◆ Exercise brief: Locate the line bearing "How many objects" in the material below, then reproduce it and each following line up to and including the line bearing "Is the yellow hexagon partially hidden?".

◆ Task inputs:

──────

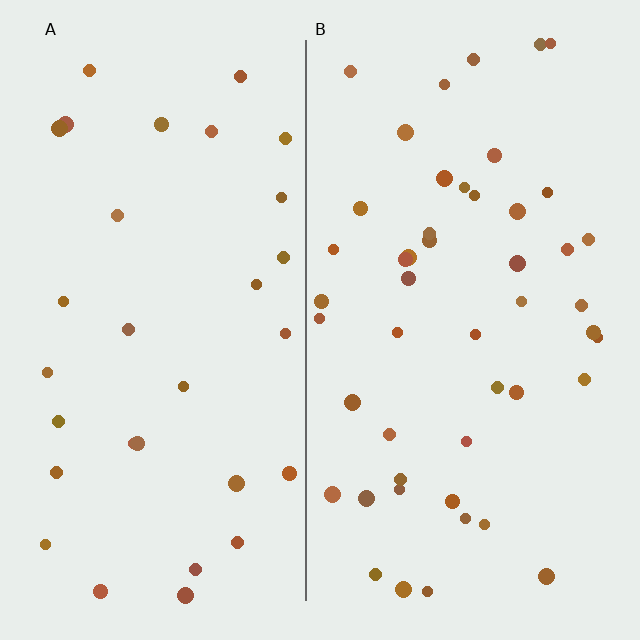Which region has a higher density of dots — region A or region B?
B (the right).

──────

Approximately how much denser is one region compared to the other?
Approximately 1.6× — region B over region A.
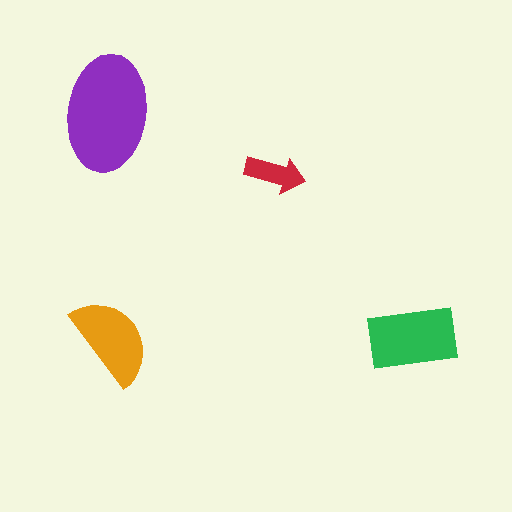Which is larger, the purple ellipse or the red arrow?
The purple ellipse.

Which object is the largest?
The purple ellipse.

──────

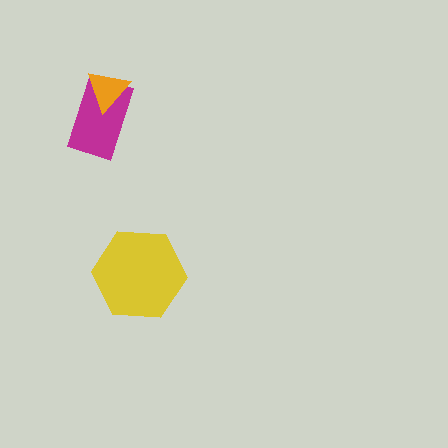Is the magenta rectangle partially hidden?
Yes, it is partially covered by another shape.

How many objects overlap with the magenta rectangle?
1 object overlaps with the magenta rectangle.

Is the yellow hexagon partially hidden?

──────

◆ Full output:
How many objects overlap with the magenta rectangle?
1 object overlaps with the magenta rectangle.

Is the yellow hexagon partially hidden?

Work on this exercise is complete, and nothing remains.